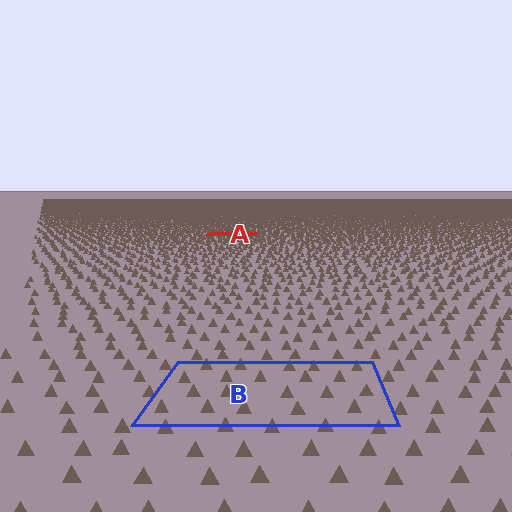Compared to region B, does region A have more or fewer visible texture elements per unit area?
Region A has more texture elements per unit area — they are packed more densely because it is farther away.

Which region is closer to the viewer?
Region B is closer. The texture elements there are larger and more spread out.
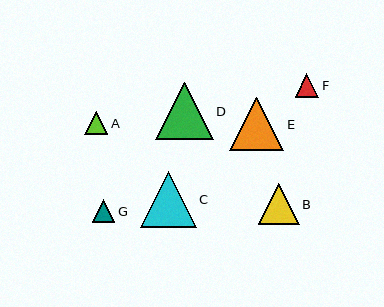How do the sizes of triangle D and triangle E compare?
Triangle D and triangle E are approximately the same size.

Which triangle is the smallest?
Triangle G is the smallest with a size of approximately 23 pixels.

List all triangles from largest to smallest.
From largest to smallest: D, C, E, B, F, A, G.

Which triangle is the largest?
Triangle D is the largest with a size of approximately 58 pixels.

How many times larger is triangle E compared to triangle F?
Triangle E is approximately 2.3 times the size of triangle F.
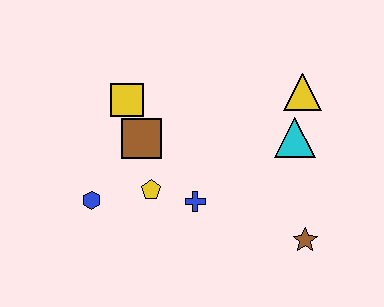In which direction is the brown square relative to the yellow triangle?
The brown square is to the left of the yellow triangle.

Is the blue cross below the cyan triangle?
Yes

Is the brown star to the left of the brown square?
No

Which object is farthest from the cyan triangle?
The blue hexagon is farthest from the cyan triangle.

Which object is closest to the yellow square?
The brown square is closest to the yellow square.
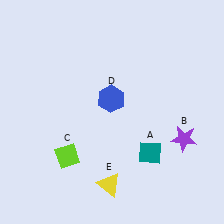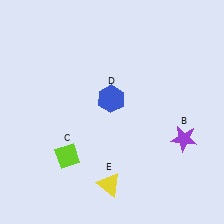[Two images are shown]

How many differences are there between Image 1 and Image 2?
There is 1 difference between the two images.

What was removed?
The teal square (A) was removed in Image 2.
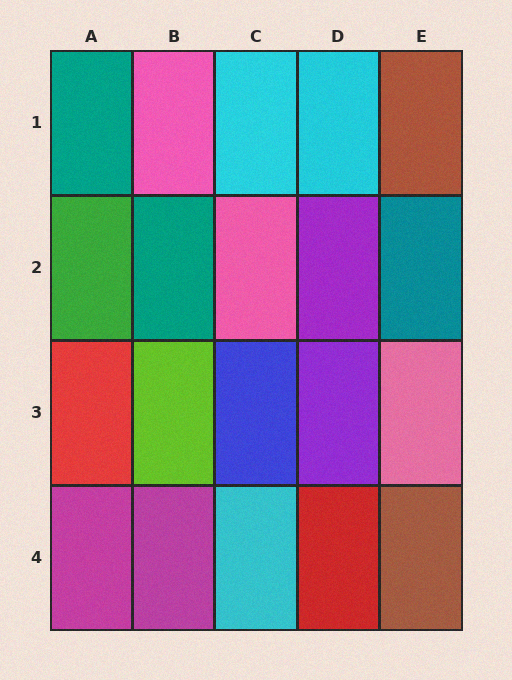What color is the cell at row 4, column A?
Magenta.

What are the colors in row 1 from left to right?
Teal, pink, cyan, cyan, brown.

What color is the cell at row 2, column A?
Green.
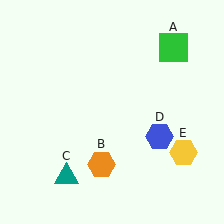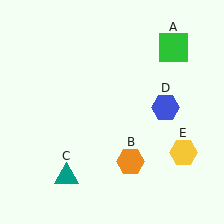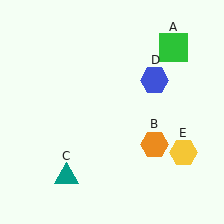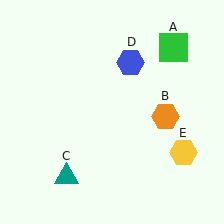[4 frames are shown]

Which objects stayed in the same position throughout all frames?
Green square (object A) and teal triangle (object C) and yellow hexagon (object E) remained stationary.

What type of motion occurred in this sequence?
The orange hexagon (object B), blue hexagon (object D) rotated counterclockwise around the center of the scene.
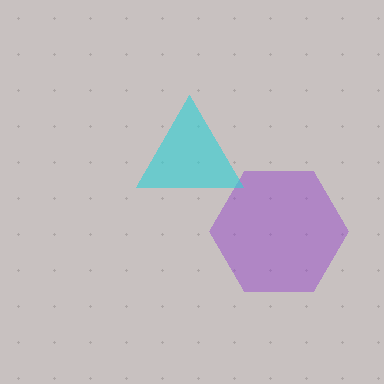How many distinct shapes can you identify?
There are 2 distinct shapes: a purple hexagon, a cyan triangle.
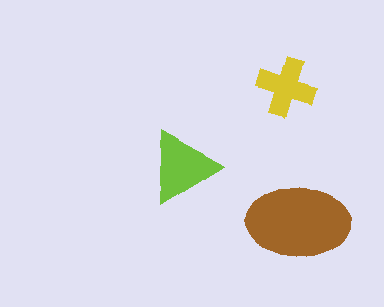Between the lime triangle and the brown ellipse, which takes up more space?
The brown ellipse.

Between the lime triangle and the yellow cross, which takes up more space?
The lime triangle.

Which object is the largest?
The brown ellipse.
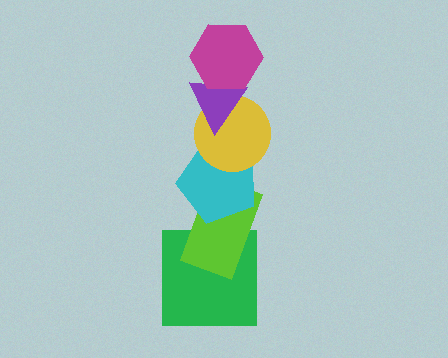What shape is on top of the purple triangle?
The magenta hexagon is on top of the purple triangle.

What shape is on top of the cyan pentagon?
The yellow circle is on top of the cyan pentagon.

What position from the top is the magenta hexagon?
The magenta hexagon is 1st from the top.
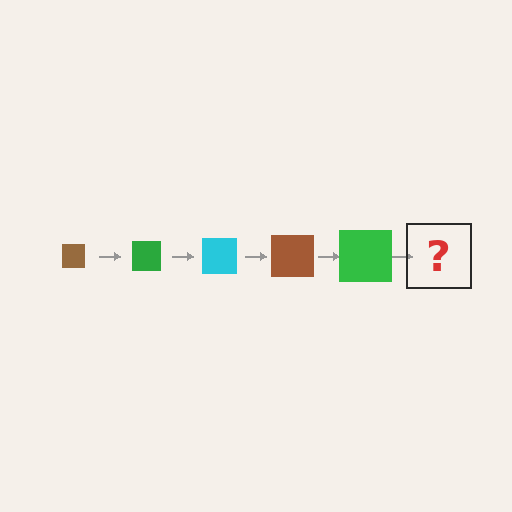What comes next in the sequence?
The next element should be a cyan square, larger than the previous one.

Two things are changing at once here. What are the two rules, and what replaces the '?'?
The two rules are that the square grows larger each step and the color cycles through brown, green, and cyan. The '?' should be a cyan square, larger than the previous one.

**REQUIREMENT:**
Transcribe all the lines above exactly, apart from the pictures.

**WRITTEN SOLUTION:**
Compared to region B, does region A have more or fewer visible texture elements per unit area?
Region A has more texture elements per unit area — they are packed more densely because it is farther away.

Which region is closer to the viewer?
Region B is closer. The texture elements there are larger and more spread out.
How do the sizes of triangle D and triangle E compare?
Triangle D and triangle E are approximately the same size.

Which triangle is the smallest?
Triangle G is the smallest with a size of approximately 23 pixels.

List all triangles from largest to smallest.
From largest to smallest: D, C, E, B, F, A, G.

Which triangle is the largest?
Triangle D is the largest with a size of approximately 58 pixels.

How many times larger is triangle E compared to triangle F?
Triangle E is approximately 2.3 times the size of triangle F.
In which direction is the brown square relative to the yellow triangle?
The brown square is to the left of the yellow triangle.

Is the blue cross below the cyan triangle?
Yes

Is the brown star to the left of the brown square?
No

Which object is farthest from the cyan triangle?
The blue hexagon is farthest from the cyan triangle.

Which object is closest to the yellow square?
The brown square is closest to the yellow square.
[Two images are shown]

How many differences are there between Image 1 and Image 2?
There is 1 difference between the two images.

What was removed?
The teal square (A) was removed in Image 2.
What color is the cell at row 4, column A?
Magenta.

What are the colors in row 1 from left to right?
Teal, pink, cyan, cyan, brown.

What color is the cell at row 2, column A?
Green.
[4 frames are shown]

Which objects stayed in the same position throughout all frames?
Green square (object A) and teal triangle (object C) and yellow hexagon (object E) remained stationary.

What type of motion occurred in this sequence?
The orange hexagon (object B), blue hexagon (object D) rotated counterclockwise around the center of the scene.
How many distinct shapes can you identify?
There are 2 distinct shapes: a purple hexagon, a cyan triangle.
Between the lime triangle and the brown ellipse, which takes up more space?
The brown ellipse.

Between the lime triangle and the yellow cross, which takes up more space?
The lime triangle.

Which object is the largest?
The brown ellipse.
What shape is on top of the purple triangle?
The magenta hexagon is on top of the purple triangle.

What shape is on top of the cyan pentagon?
The yellow circle is on top of the cyan pentagon.

What position from the top is the magenta hexagon?
The magenta hexagon is 1st from the top.
What comes next in the sequence?
The next element should be a cyan square, larger than the previous one.

Two things are changing at once here. What are the two rules, and what replaces the '?'?
The two rules are that the square grows larger each step and the color cycles through brown, green, and cyan. The '?' should be a cyan square, larger than the previous one.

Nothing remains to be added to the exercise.